Given exercise: Skip every image and restate the data word for word.

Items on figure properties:
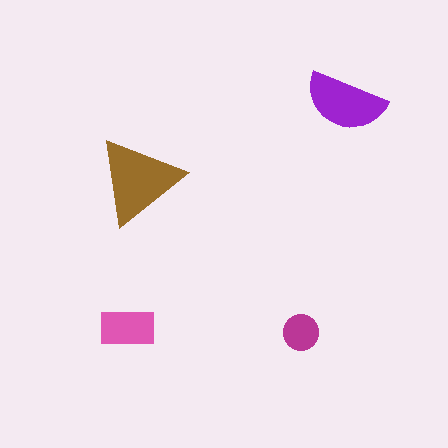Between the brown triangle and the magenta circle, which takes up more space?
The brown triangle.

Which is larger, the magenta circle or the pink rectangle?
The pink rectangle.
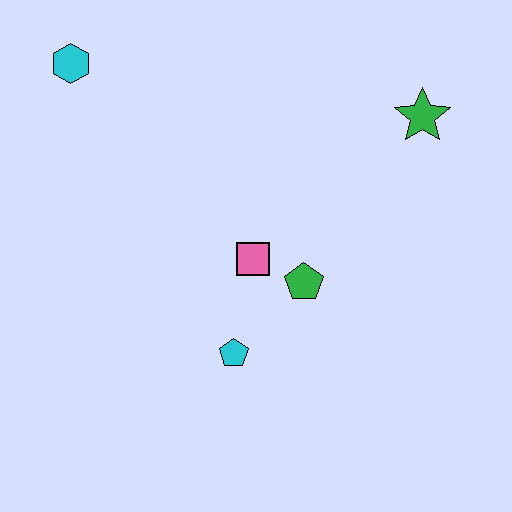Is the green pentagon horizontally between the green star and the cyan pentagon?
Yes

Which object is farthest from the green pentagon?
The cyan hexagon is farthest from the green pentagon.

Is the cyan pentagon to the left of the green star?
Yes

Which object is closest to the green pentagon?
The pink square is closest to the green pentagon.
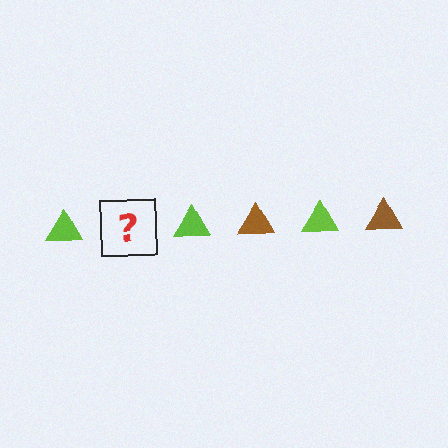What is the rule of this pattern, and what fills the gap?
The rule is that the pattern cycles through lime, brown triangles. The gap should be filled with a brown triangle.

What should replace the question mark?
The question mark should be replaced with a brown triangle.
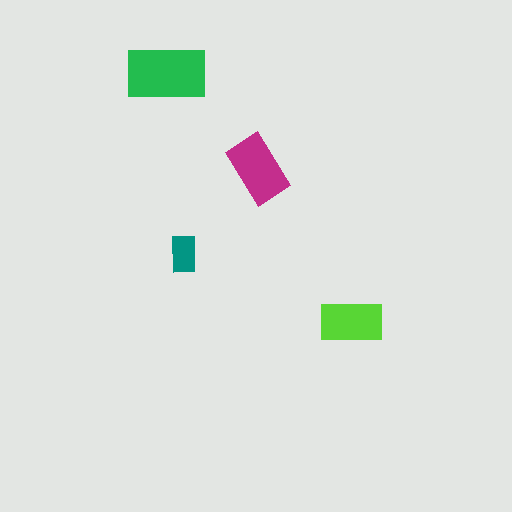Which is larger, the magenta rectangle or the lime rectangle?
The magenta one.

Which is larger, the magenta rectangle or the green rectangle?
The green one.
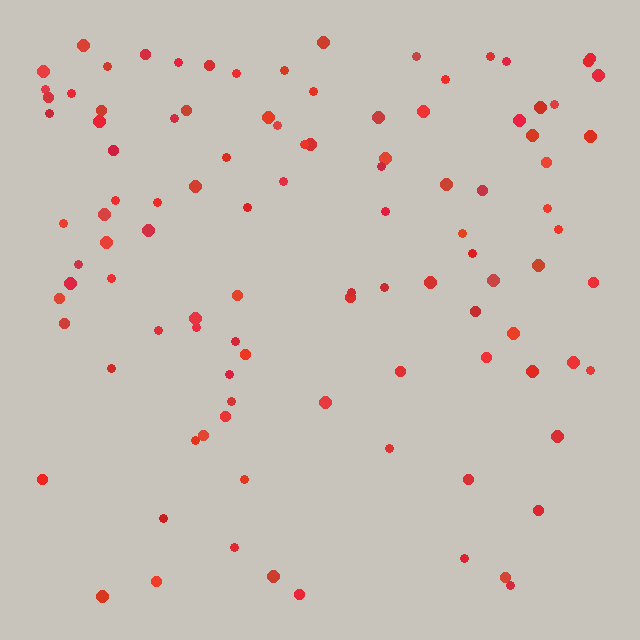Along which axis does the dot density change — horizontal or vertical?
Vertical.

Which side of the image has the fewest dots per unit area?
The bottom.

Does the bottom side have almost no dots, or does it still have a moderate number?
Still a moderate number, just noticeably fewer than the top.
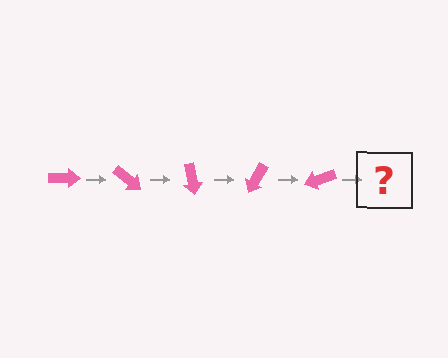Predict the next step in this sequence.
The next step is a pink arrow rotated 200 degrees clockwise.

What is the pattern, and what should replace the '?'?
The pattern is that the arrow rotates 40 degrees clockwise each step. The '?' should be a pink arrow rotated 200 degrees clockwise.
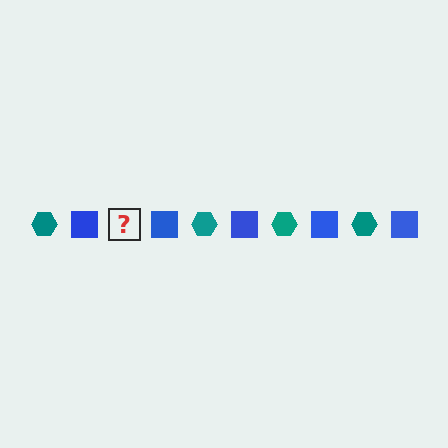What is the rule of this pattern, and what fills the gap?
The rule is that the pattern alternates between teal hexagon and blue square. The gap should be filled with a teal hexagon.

Output for this task:
Between the brown triangle and the magenta circle, which takes up more space?
The brown triangle.

Which is larger, the magenta circle or the pink rectangle?
The pink rectangle.
Is the green pentagon horizontally between the green star and the cyan pentagon?
Yes

Which object is farthest from the green pentagon?
The cyan hexagon is farthest from the green pentagon.

Is the cyan pentagon to the left of the green star?
Yes

Which object is closest to the green pentagon?
The pink square is closest to the green pentagon.
What is the rule of this pattern, and what fills the gap?
The rule is that the pattern cycles through lime, brown triangles. The gap should be filled with a brown triangle.

What should replace the question mark?
The question mark should be replaced with a brown triangle.
Which is larger, the magenta rectangle or the lime rectangle?
The magenta one.

Which is larger, the magenta rectangle or the green rectangle?
The green one.
Along which axis does the dot density change — horizontal or vertical?
Vertical.

Which side of the image has the fewest dots per unit area?
The bottom.

Does the bottom side have almost no dots, or does it still have a moderate number?
Still a moderate number, just noticeably fewer than the top.
Predict the next step in this sequence.
The next step is a pink arrow rotated 200 degrees clockwise.

What is the pattern, and what should replace the '?'?
The pattern is that the arrow rotates 40 degrees clockwise each step. The '?' should be a pink arrow rotated 200 degrees clockwise.
What is the rule of this pattern, and what fills the gap?
The rule is that the pattern alternates between teal hexagon and blue square. The gap should be filled with a teal hexagon.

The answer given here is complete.